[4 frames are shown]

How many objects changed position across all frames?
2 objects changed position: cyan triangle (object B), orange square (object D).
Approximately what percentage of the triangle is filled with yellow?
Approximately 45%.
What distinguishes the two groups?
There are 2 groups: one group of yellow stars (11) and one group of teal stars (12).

◆ ◆ ◆ ◆ ◆

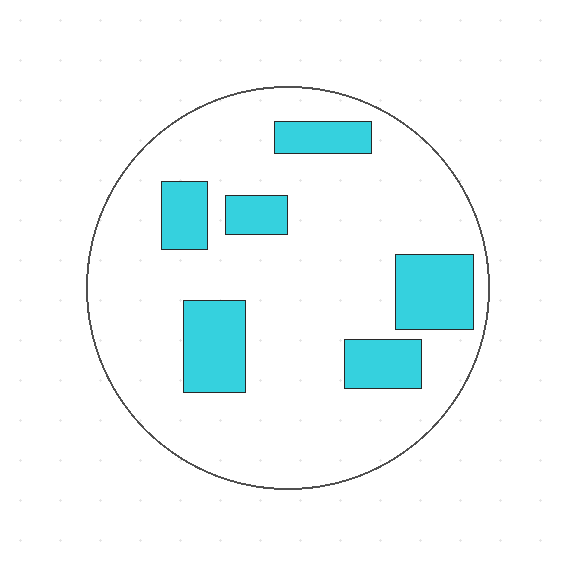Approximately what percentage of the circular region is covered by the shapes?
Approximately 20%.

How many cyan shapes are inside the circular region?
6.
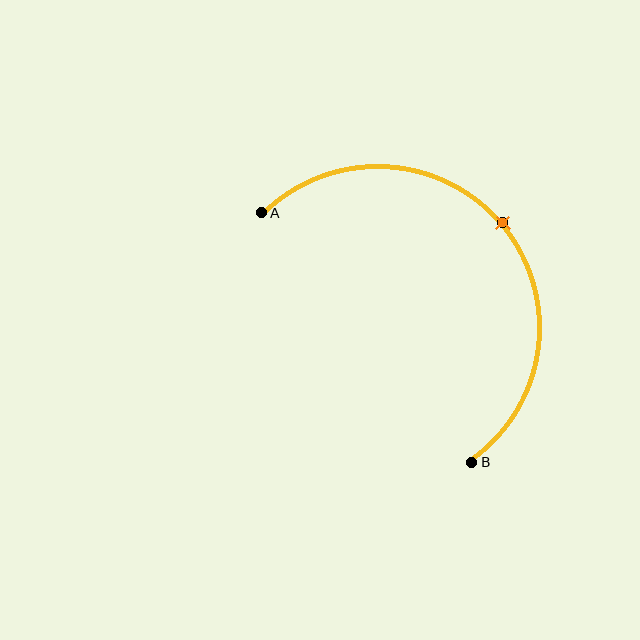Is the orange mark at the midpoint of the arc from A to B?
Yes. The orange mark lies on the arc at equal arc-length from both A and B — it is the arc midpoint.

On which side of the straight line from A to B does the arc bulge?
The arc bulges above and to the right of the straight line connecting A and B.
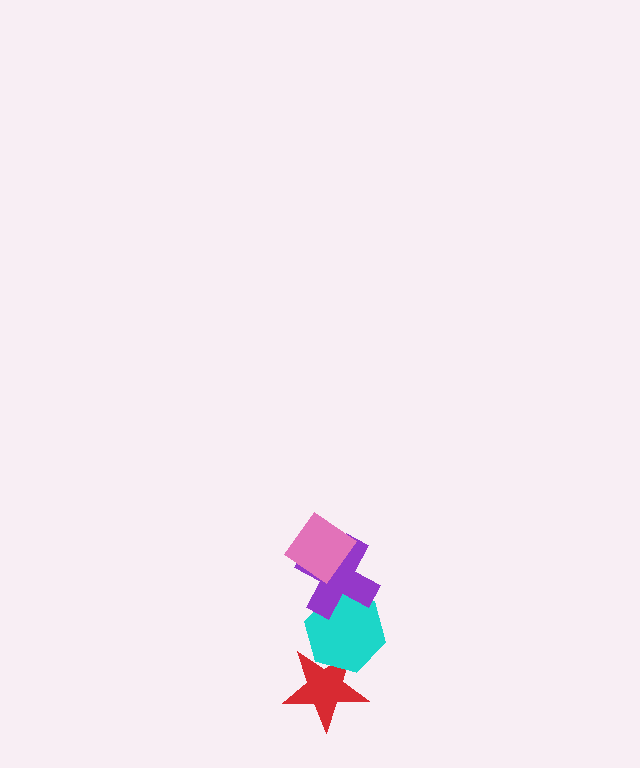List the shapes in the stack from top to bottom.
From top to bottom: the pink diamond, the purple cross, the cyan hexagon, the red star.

◆ ◆ ◆ ◆ ◆

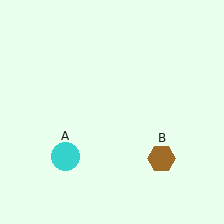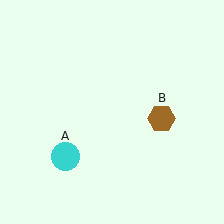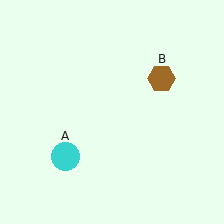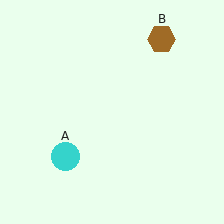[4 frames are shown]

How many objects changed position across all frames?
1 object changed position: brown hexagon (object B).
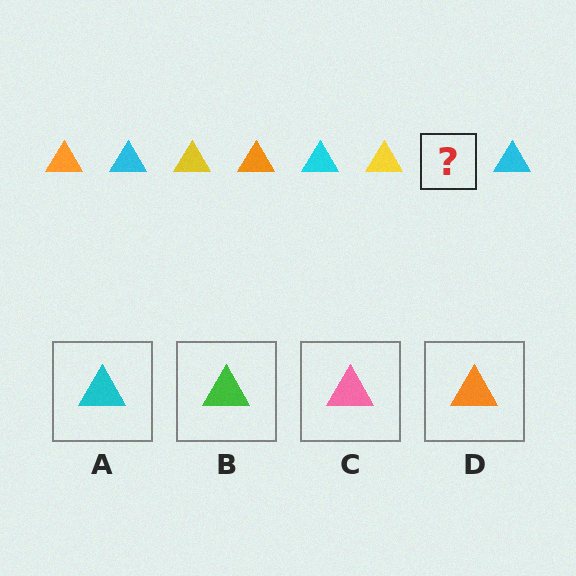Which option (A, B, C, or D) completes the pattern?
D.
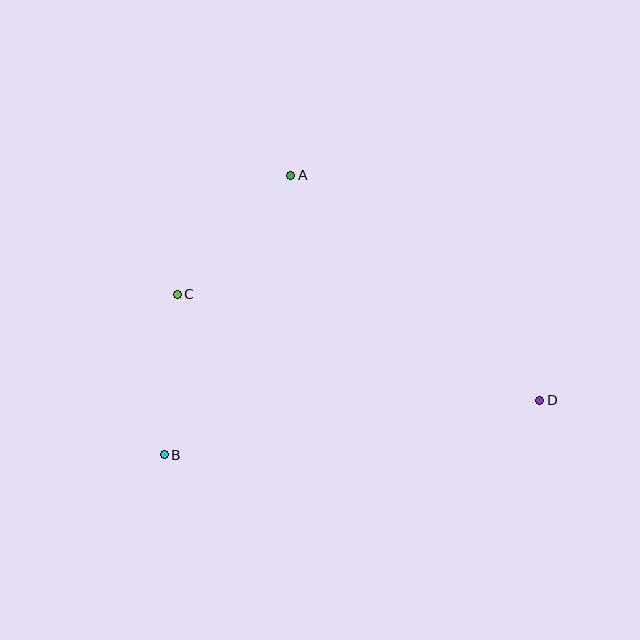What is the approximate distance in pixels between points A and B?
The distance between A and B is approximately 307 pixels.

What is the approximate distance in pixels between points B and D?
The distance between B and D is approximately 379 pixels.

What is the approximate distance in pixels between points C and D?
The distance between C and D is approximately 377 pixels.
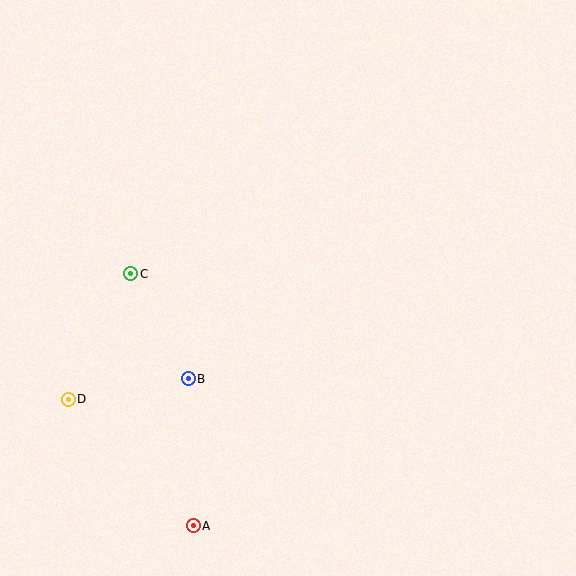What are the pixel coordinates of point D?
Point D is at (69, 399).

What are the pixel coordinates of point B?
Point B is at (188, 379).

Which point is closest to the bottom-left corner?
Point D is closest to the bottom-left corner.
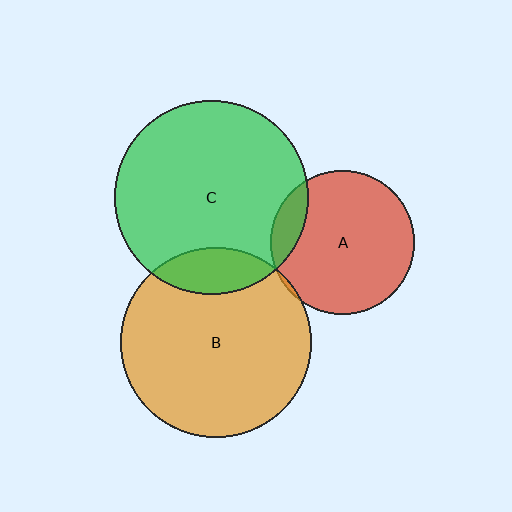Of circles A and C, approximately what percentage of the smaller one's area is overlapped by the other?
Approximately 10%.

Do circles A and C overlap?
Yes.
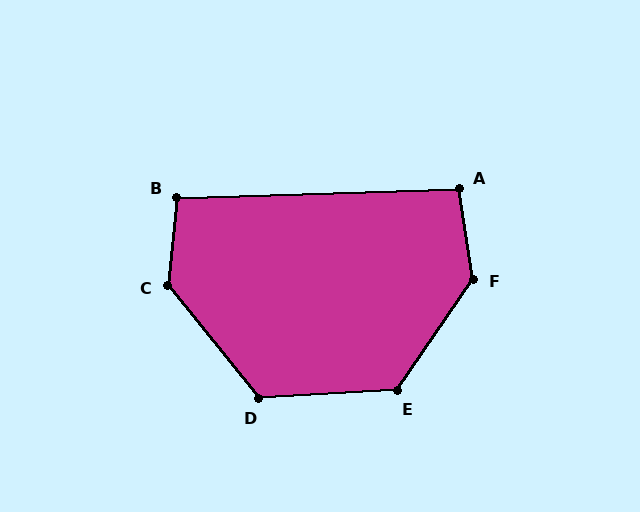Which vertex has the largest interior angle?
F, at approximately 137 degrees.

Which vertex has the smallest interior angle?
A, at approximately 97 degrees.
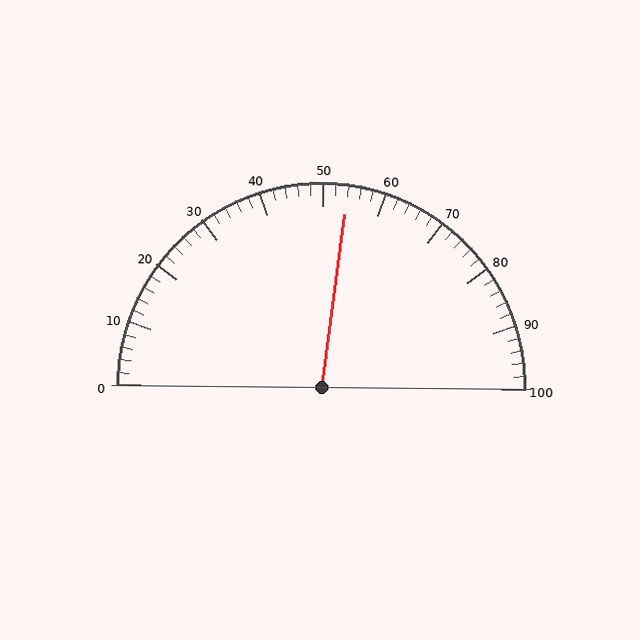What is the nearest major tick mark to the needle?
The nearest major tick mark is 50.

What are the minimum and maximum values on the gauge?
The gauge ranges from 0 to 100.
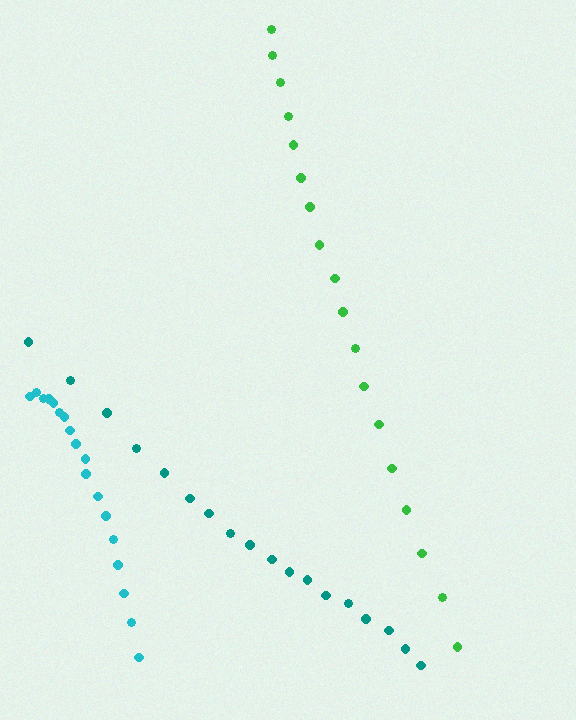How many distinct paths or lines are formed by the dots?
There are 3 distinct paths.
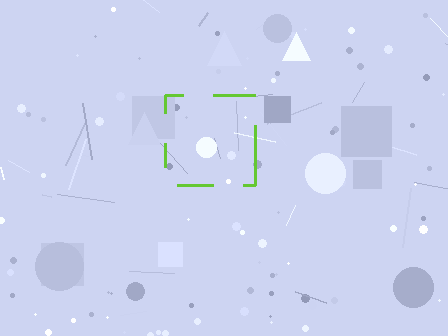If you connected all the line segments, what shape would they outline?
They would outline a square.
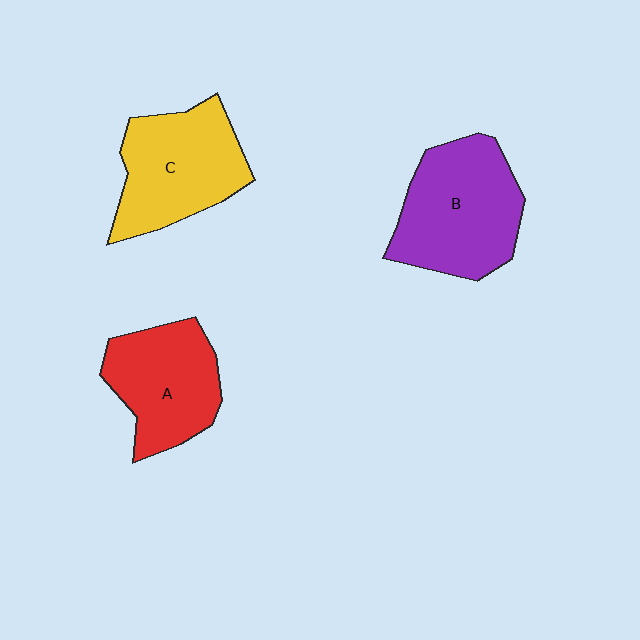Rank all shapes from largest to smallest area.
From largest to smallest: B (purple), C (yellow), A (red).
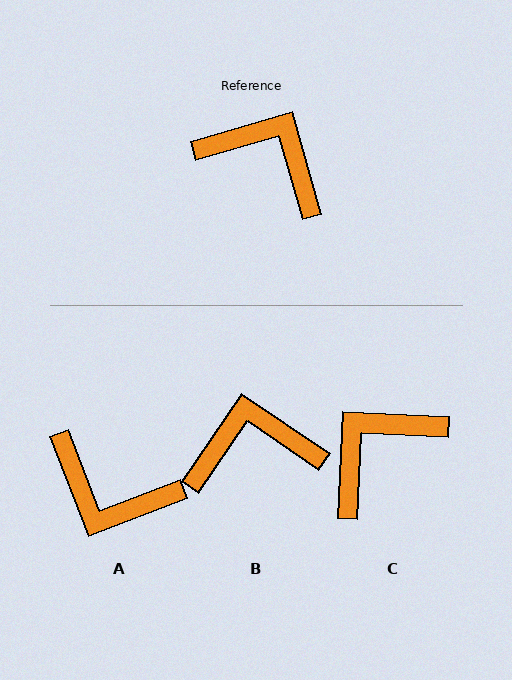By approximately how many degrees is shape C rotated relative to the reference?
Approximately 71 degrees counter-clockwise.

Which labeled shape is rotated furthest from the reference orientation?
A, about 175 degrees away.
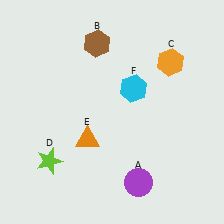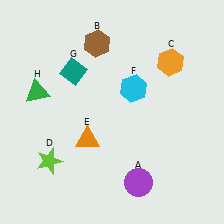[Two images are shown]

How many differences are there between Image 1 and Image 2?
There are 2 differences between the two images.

◆ ◆ ◆ ◆ ◆

▶ **What to do**: In the listing above, find the line with "Do circles A and C overlap?" and the line with "[Two images are shown]". Copy exactly those lines and all between them, minus the images.

▶ **Response to this exercise**:
Do circles A and C overlap?
Yes.
Which vertex has the largest interior angle?
F, at approximately 137 degrees.

Which vertex has the smallest interior angle?
A, at approximately 97 degrees.
What is the nearest major tick mark to the needle?
The nearest major tick mark is 50.

What are the minimum and maximum values on the gauge?
The gauge ranges from 0 to 100.
How many distinct paths or lines are formed by the dots?
There are 3 distinct paths.
If you connected all the line segments, what shape would they outline?
They would outline a square.
Rank all shapes from largest to smallest area.
From largest to smallest: B (purple), C (yellow), A (red).
By approximately how many degrees is shape C rotated relative to the reference?
Approximately 71 degrees counter-clockwise.

Which labeled shape is rotated furthest from the reference orientation?
A, about 175 degrees away.
[Two images are shown]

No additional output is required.